Short problem:
Print, without altering anything, the lines from the one that holds "What is at row 1, column D?" to the one that holds "[5 frames are shown]", inclusive. No other lines belong in the output.

Entries shown:
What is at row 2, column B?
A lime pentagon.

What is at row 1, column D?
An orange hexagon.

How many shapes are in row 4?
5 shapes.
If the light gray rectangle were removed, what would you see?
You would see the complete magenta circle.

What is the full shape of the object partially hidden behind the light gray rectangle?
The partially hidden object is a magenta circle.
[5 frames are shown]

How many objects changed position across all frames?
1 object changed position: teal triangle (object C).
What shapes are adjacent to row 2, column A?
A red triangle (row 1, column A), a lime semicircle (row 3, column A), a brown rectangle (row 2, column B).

...

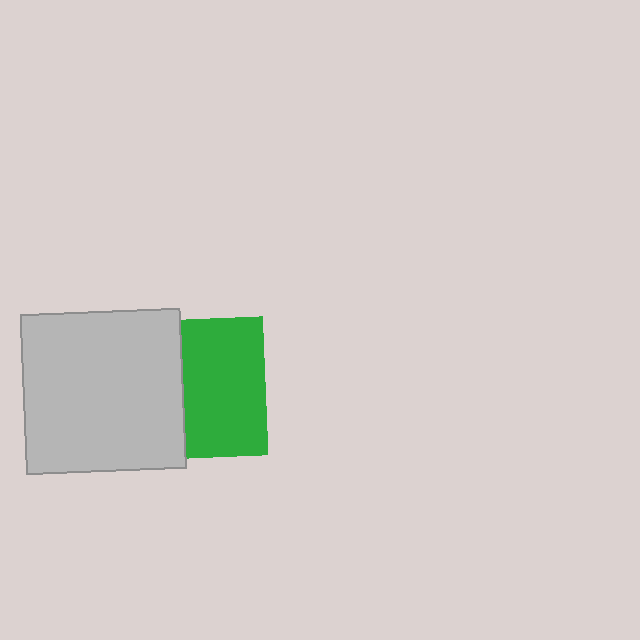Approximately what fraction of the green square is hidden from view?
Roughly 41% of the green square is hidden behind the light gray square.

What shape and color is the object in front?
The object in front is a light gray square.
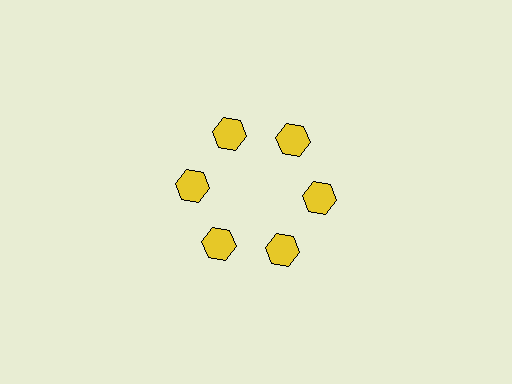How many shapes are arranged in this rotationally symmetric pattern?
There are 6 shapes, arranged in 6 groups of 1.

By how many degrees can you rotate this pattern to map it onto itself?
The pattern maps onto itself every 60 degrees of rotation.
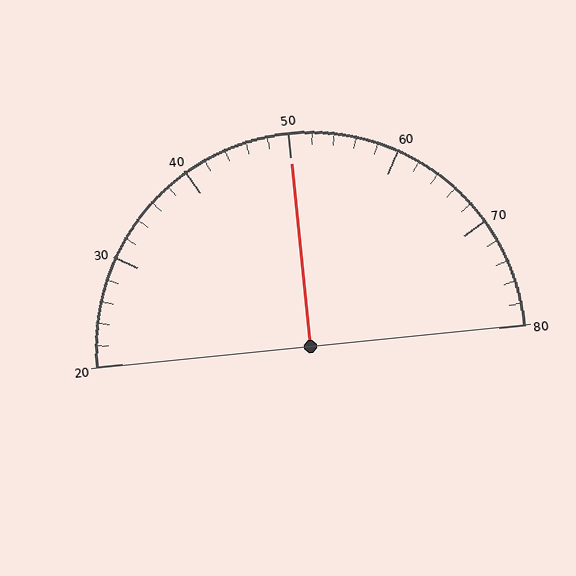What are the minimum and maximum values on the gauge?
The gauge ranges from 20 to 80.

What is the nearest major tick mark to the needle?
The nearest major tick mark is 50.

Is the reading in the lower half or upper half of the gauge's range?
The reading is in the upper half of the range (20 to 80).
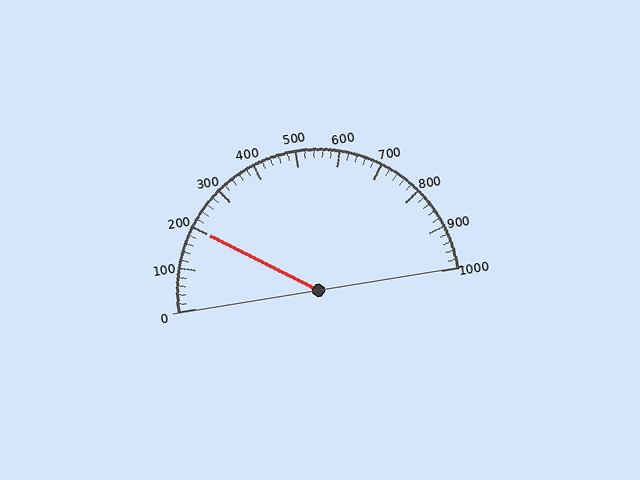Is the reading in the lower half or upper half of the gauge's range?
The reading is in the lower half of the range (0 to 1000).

Answer below:
What is at row 1, column D?
An orange hexagon.

How many shapes are in row 4?
5 shapes.
If the light gray rectangle were removed, what would you see?
You would see the complete magenta circle.

What is the full shape of the object partially hidden behind the light gray rectangle?
The partially hidden object is a magenta circle.
[5 frames are shown]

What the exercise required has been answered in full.